- [What the task asks]:
Among the entries below, extract exactly the lines that run from the one with "If the light" through the one with "Which object is highest up?", both ends included.

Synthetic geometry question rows
____________

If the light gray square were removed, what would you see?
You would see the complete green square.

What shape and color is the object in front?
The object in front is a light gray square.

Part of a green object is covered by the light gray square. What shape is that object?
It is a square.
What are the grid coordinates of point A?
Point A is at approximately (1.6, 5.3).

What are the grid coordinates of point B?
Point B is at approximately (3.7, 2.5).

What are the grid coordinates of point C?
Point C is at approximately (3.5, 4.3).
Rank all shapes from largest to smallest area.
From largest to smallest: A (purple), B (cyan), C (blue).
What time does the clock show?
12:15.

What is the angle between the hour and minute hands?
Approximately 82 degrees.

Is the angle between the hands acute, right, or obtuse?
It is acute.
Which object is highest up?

____________

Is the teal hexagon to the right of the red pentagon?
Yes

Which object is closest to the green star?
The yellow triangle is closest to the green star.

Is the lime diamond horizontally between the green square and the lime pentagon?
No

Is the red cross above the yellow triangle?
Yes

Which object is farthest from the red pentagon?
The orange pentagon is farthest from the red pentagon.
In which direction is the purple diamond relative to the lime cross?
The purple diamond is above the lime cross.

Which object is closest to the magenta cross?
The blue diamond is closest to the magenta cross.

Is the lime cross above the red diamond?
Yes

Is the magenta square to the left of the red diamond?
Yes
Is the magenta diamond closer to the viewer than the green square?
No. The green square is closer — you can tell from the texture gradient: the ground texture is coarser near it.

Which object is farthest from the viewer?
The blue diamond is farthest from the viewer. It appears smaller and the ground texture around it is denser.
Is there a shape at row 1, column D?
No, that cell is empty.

____________

- [Solution]:
If the light gray square were removed, what would you see?
You would see the complete green square.

What shape and color is the object in front?
The object in front is a light gray square.

Part of a green object is covered by the light gray square. What shape is that object?
It is a square.
What are the grid coordinates of point A?
Point A is at approximately (1.6, 5.3).

What are the grid coordinates of point B?
Point B is at approximately (3.7, 2.5).

What are the grid coordinates of point C?
Point C is at approximately (3.5, 4.3).
Rank all shapes from largest to smallest area.
From largest to smallest: A (purple), B (cyan), C (blue).
What time does the clock show?
12:15.

What is the angle between the hour and minute hands?
Approximately 82 degrees.

Is the angle between the hands acute, right, or obtuse?
It is acute.
Which object is highest up?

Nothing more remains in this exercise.